» **What to do**
The material below includes pictures; leave them out and return only the lines between the line containing "How many shapes are inside the boundary?" and the line containing "How many degrees", inclusive, word for word.

++++ Dataset entries

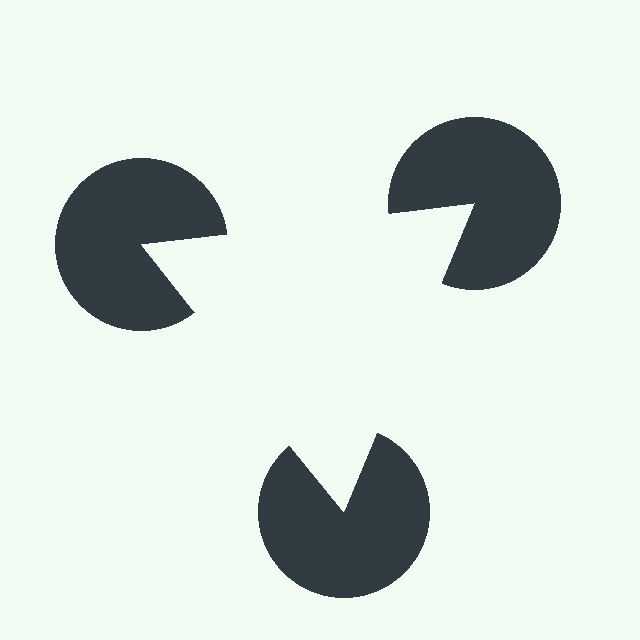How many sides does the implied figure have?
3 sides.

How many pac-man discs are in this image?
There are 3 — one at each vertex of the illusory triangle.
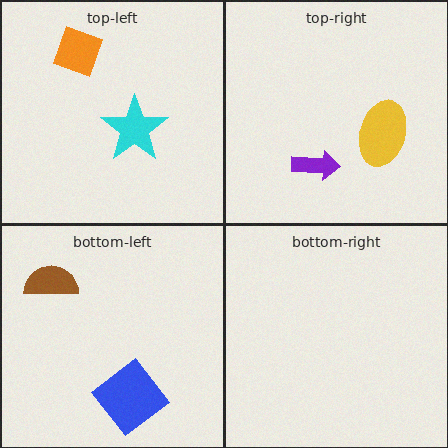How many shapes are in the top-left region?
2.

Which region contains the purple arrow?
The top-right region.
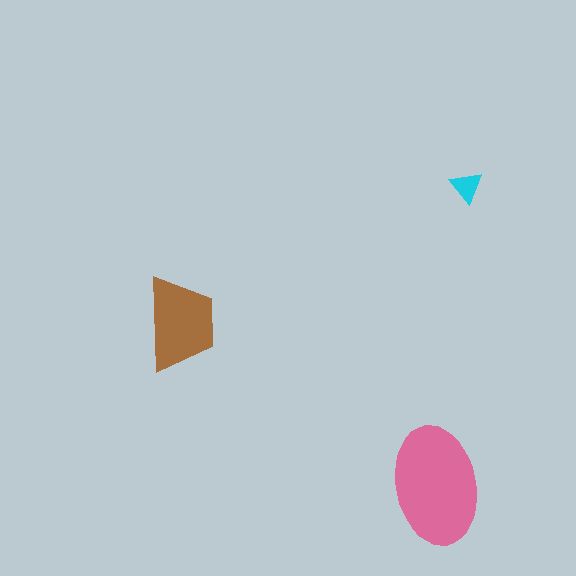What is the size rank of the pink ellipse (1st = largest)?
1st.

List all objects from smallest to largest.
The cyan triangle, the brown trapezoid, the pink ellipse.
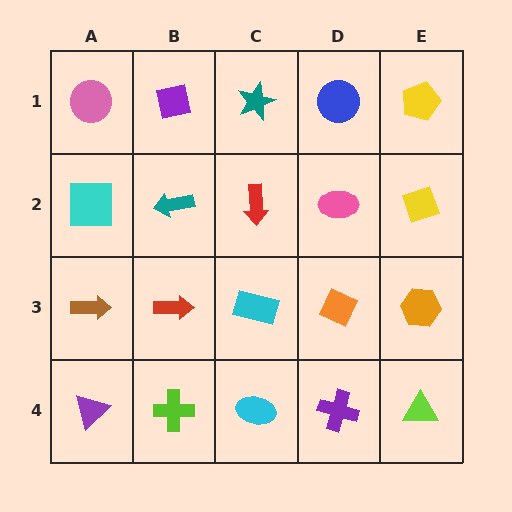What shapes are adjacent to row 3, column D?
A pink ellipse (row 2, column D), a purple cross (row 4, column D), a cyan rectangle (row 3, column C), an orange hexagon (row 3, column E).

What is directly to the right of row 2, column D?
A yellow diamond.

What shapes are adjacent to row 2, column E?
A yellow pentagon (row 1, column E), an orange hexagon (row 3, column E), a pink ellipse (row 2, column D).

++++++++
++++ Dataset entries

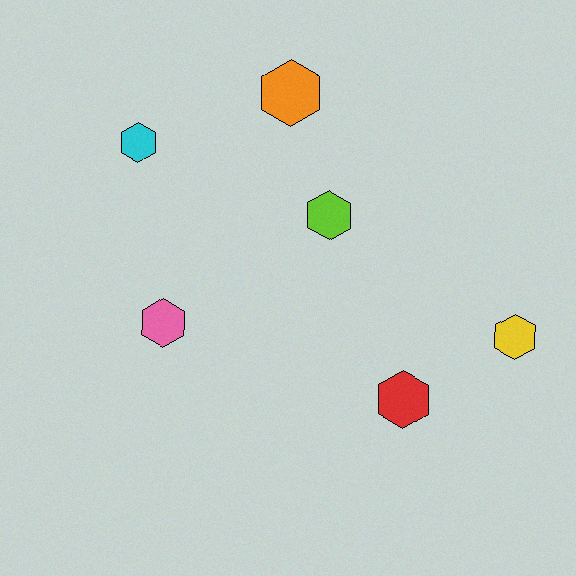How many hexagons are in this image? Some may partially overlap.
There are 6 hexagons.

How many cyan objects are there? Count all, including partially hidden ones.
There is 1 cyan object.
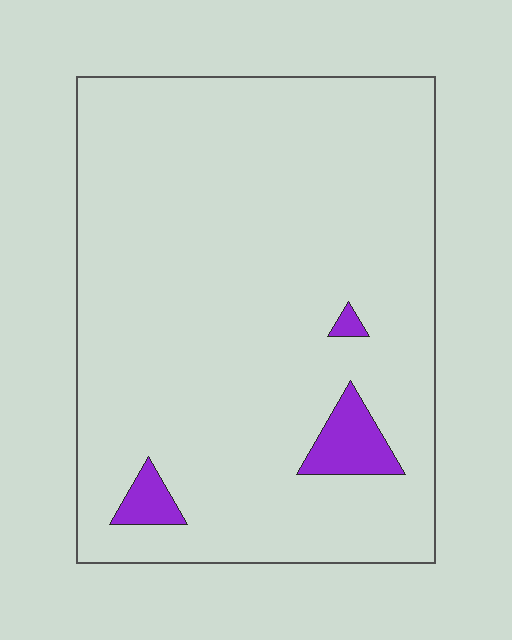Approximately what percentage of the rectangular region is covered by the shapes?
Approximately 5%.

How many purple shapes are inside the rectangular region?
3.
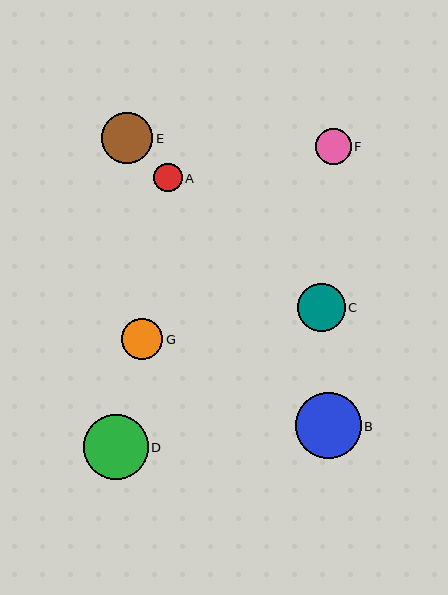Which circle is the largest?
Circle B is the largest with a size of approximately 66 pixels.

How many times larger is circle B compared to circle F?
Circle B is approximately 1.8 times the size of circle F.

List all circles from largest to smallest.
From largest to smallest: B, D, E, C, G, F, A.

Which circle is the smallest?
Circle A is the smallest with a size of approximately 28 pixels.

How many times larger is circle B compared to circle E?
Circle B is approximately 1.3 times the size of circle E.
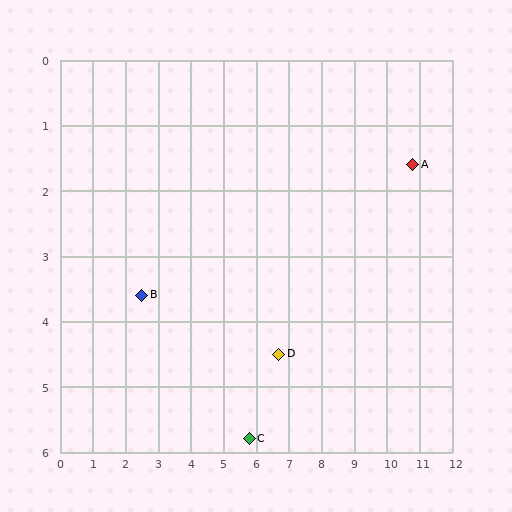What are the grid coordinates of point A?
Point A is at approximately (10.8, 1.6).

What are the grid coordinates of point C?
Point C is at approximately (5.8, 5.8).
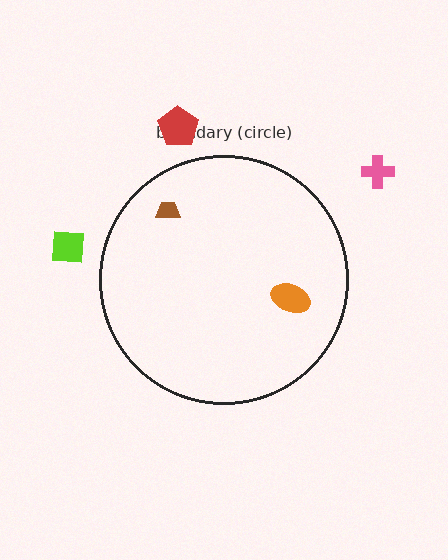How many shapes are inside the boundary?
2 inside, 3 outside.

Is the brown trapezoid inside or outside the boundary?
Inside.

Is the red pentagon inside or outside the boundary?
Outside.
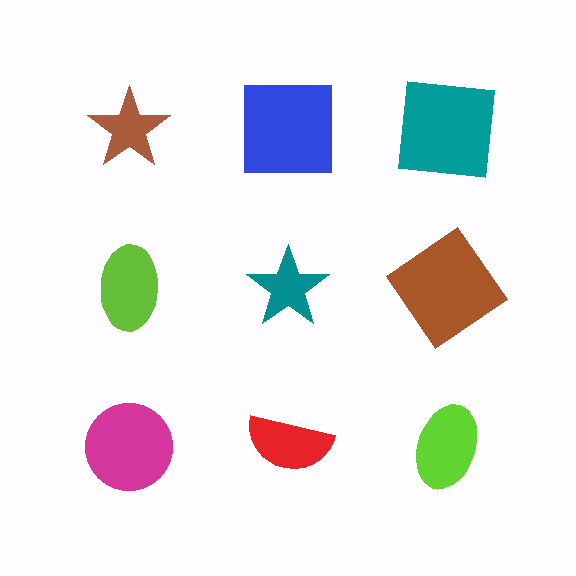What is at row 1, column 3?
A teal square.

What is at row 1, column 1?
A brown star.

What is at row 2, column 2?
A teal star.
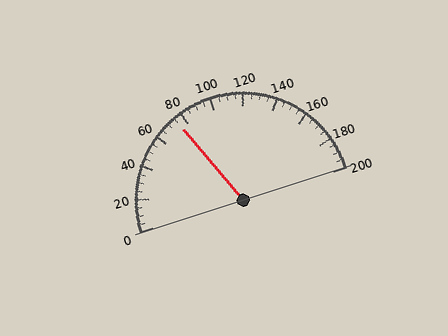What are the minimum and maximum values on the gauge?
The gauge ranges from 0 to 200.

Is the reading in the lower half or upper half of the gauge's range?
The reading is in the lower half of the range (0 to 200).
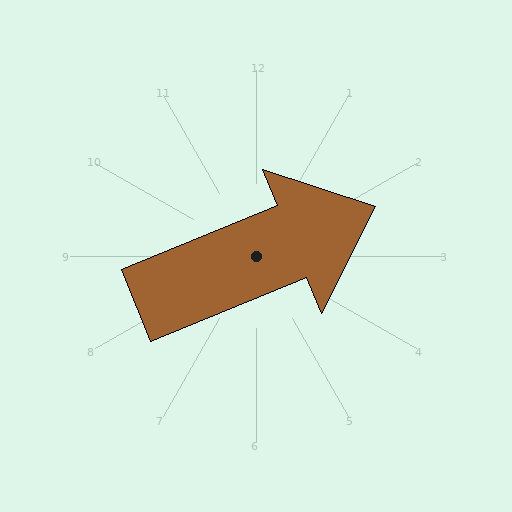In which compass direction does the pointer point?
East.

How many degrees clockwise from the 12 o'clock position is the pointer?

++++++++

» **Solution to the exercise**
How many shapes are inside the boundary?
2 inside, 3 outside.

Is the brown trapezoid inside or outside the boundary?
Inside.

Is the red pentagon inside or outside the boundary?
Outside.
What is at row 1, column 3?
A teal square.

What is at row 1, column 1?
A brown star.

What is at row 2, column 2?
A teal star.
What are the minimum and maximum values on the gauge?
The gauge ranges from 0 to 200.

Is the reading in the lower half or upper half of the gauge's range?
The reading is in the lower half of the range (0 to 200).
In which compass direction does the pointer point?
East.

How many degrees clockwise from the 12 o'clock position is the pointer?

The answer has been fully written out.